Objective: Without including the pictures, copy out every line below.
--
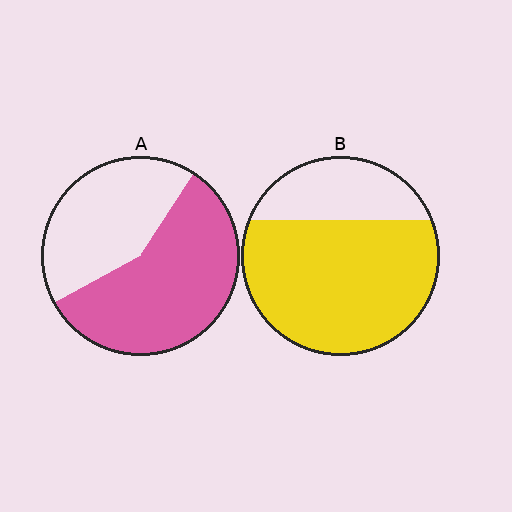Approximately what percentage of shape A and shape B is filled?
A is approximately 60% and B is approximately 70%.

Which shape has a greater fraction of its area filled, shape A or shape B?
Shape B.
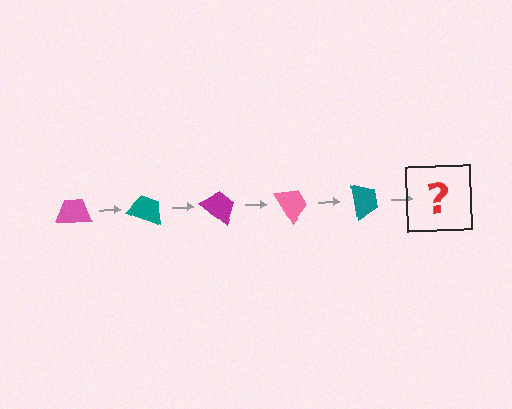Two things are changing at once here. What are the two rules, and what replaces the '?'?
The two rules are that it rotates 20 degrees clockwise each step and the color cycles through pink, teal, and magenta. The '?' should be a magenta trapezoid, rotated 100 degrees clockwise from the start.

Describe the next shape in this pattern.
It should be a magenta trapezoid, rotated 100 degrees clockwise from the start.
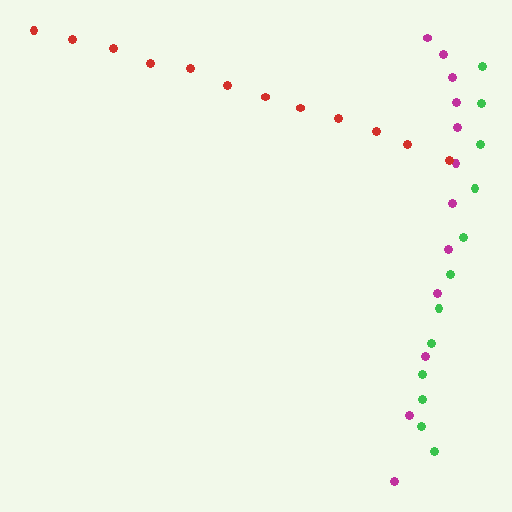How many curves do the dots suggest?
There are 3 distinct paths.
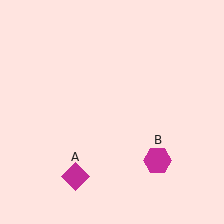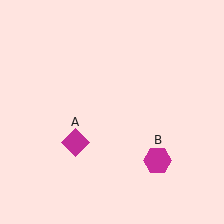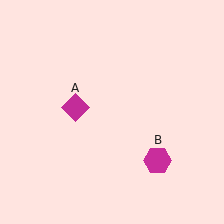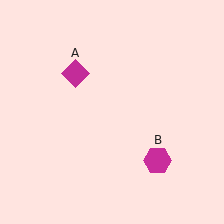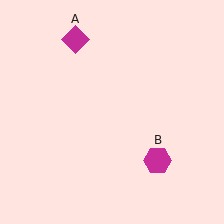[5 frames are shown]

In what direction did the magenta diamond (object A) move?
The magenta diamond (object A) moved up.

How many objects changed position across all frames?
1 object changed position: magenta diamond (object A).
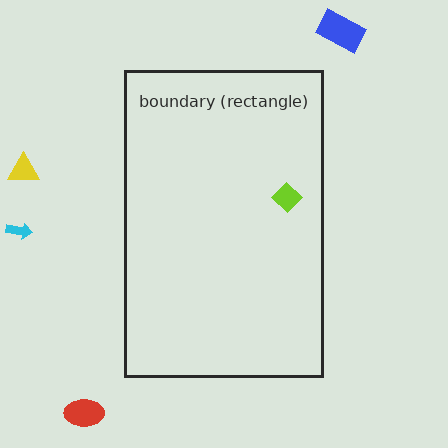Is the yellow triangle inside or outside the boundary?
Outside.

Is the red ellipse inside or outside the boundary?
Outside.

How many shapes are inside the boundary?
1 inside, 4 outside.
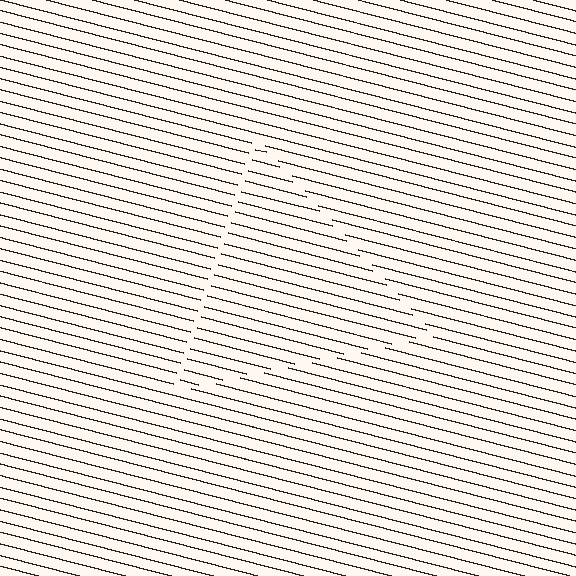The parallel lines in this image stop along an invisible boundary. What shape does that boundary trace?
An illusory triangle. The interior of the shape contains the same grating, shifted by half a period — the contour is defined by the phase discontinuity where line-ends from the inner and outer gratings abut.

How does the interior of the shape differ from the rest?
The interior of the shape contains the same grating, shifted by half a period — the contour is defined by the phase discontinuity where line-ends from the inner and outer gratings abut.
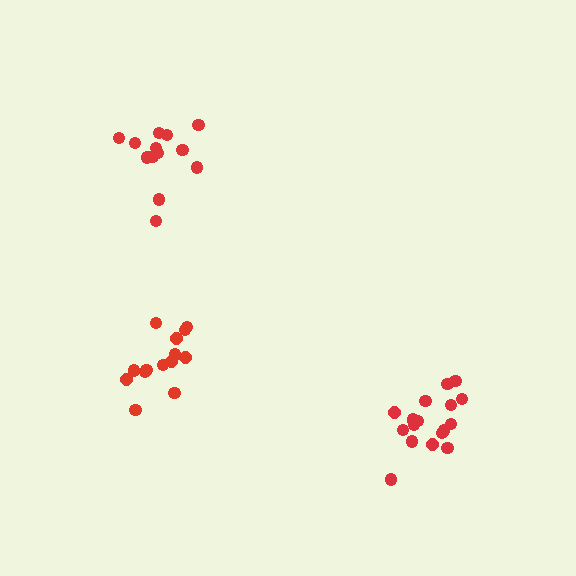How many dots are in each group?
Group 1: 18 dots, Group 2: 13 dots, Group 3: 14 dots (45 total).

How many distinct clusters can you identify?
There are 3 distinct clusters.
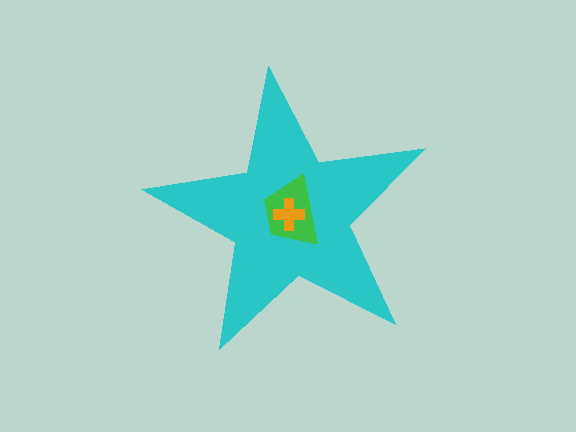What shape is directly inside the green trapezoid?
The orange cross.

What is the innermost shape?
The orange cross.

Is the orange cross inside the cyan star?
Yes.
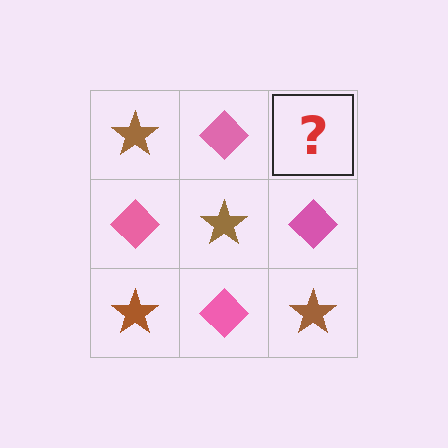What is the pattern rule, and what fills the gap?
The rule is that it alternates brown star and pink diamond in a checkerboard pattern. The gap should be filled with a brown star.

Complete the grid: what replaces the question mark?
The question mark should be replaced with a brown star.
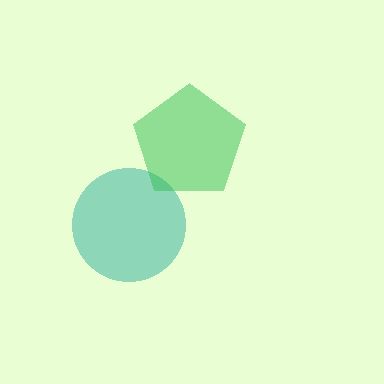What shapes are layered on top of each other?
The layered shapes are: a teal circle, a green pentagon.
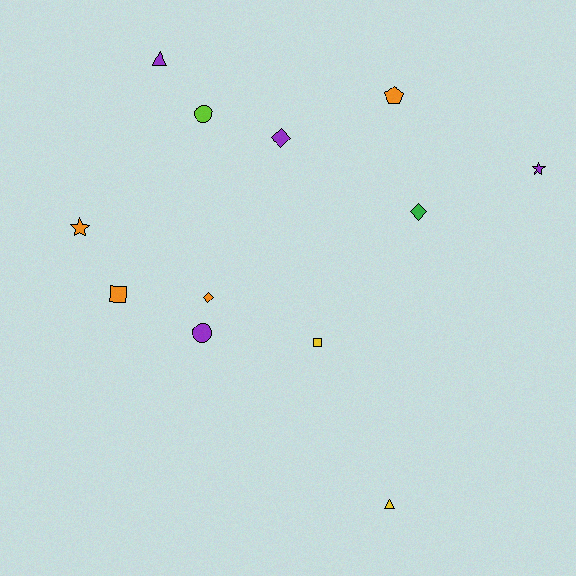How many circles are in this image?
There are 2 circles.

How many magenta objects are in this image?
There are no magenta objects.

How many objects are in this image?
--
Answer below:
Approximately what percentage of shape A and shape B is filled?
A is approximately 60% and B is approximately 70%.

Which shape has a greater fraction of its area filled, shape A or shape B?
Shape B.
Two things are changing at once here. What are the two rules, and what replaces the '?'?
The two rules are that it rotates 20 degrees clockwise each step and the color cycles through pink, teal, and magenta. The '?' should be a magenta trapezoid, rotated 100 degrees clockwise from the start.

Describe the next shape in this pattern.
It should be a magenta trapezoid, rotated 100 degrees clockwise from the start.
How many curves do the dots suggest?
There are 3 distinct paths.
[5 frames are shown]

In what direction did the magenta diamond (object A) move?
The magenta diamond (object A) moved up.

How many objects changed position across all frames?
1 object changed position: magenta diamond (object A).
Is the yellow triangle inside or outside the boundary?
Outside.

Is the red ellipse inside or outside the boundary?
Outside.

How many shapes are inside the boundary?
1 inside, 4 outside.
The parallel lines in this image stop along an invisible boundary. What shape does that boundary trace?
An illusory triangle. The interior of the shape contains the same grating, shifted by half a period — the contour is defined by the phase discontinuity where line-ends from the inner and outer gratings abut.

How does the interior of the shape differ from the rest?
The interior of the shape contains the same grating, shifted by half a period — the contour is defined by the phase discontinuity where line-ends from the inner and outer gratings abut.
How many dots are in each group?
Group 1: 18 dots, Group 2: 13 dots, Group 3: 14 dots (45 total).

How many distinct clusters can you identify?
There are 3 distinct clusters.
What shape is directly inside the green trapezoid?
The orange cross.

What is the innermost shape?
The orange cross.

Is the orange cross inside the cyan star?
Yes.
What is the pattern rule, and what fills the gap?
The rule is that it alternates brown star and pink diamond in a checkerboard pattern. The gap should be filled with a brown star.

Complete the grid: what replaces the question mark?
The question mark should be replaced with a brown star.
What shapes are layered on top of each other?
The layered shapes are: a teal circle, a green pentagon.
How many circles are in this image?
There are 2 circles.

How many magenta objects are in this image?
There are no magenta objects.

How many objects are in this image?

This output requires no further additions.